** START Excerpted data **
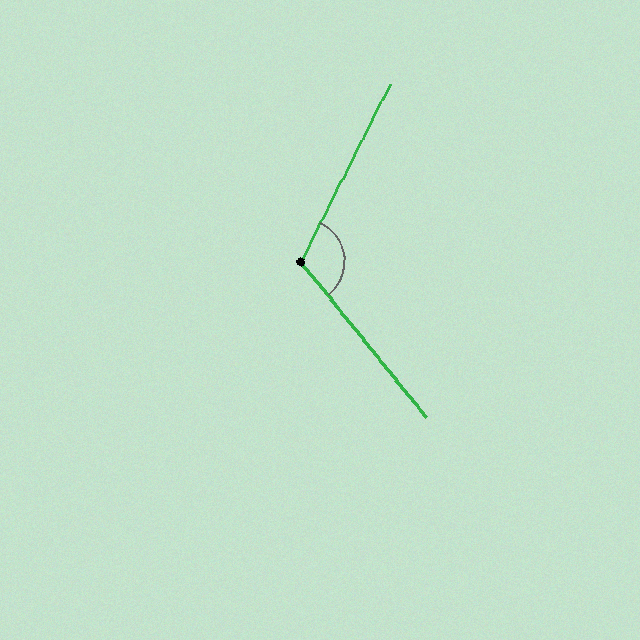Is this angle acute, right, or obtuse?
It is obtuse.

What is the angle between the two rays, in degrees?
Approximately 114 degrees.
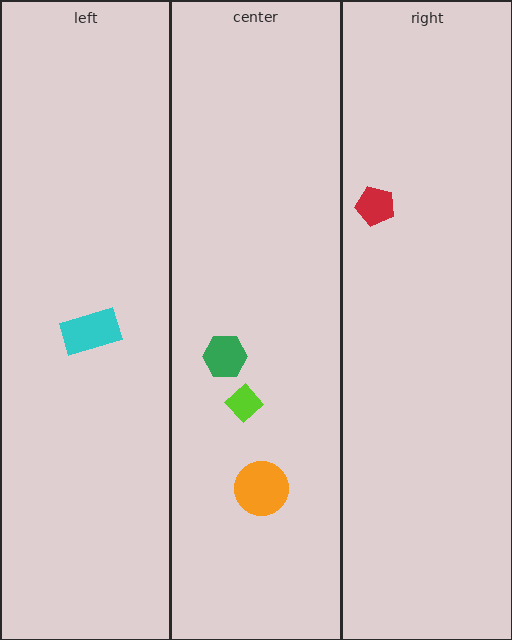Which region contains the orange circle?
The center region.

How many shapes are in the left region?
1.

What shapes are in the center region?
The lime diamond, the orange circle, the green hexagon.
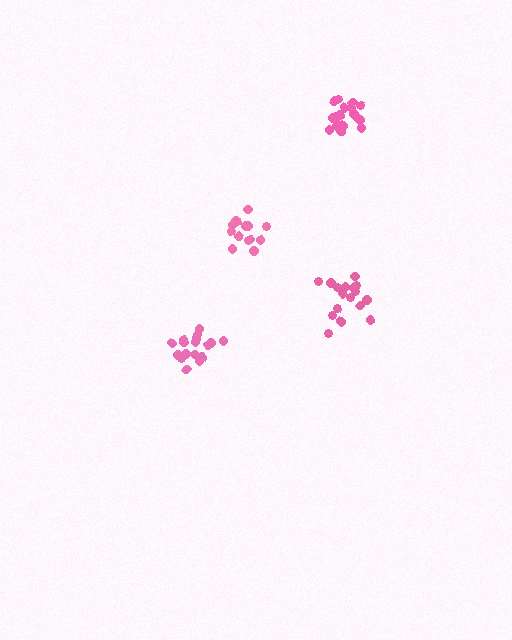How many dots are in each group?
Group 1: 17 dots, Group 2: 18 dots, Group 3: 14 dots, Group 4: 18 dots (67 total).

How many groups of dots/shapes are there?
There are 4 groups.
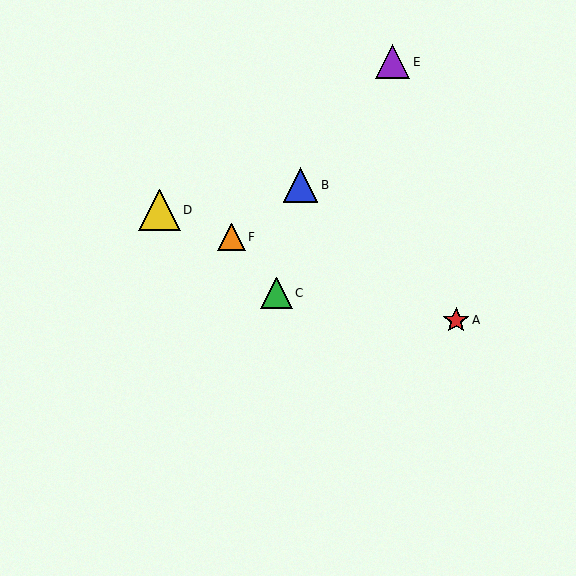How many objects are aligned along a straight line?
3 objects (A, D, F) are aligned along a straight line.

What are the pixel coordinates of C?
** END Excerpted data **
* [Goal of the exercise]
Your task is to quote exactly the lines from the one with "What shapes are in the center region?" through the end of the material, both included, without reproducing any pictures.

* [Exercise response]
What shapes are in the center region?
The lime diamond, the orange circle, the green hexagon.
How many dots are in each group?
Group 1: 17 dots, Group 2: 18 dots, Group 3: 14 dots, Group 4: 18 dots (67 total).

How many groups of dots/shapes are there?
There are 4 groups.
How many objects are aligned along a straight line?
3 objects (A, D, F) are aligned along a straight line.

What are the pixel coordinates of C?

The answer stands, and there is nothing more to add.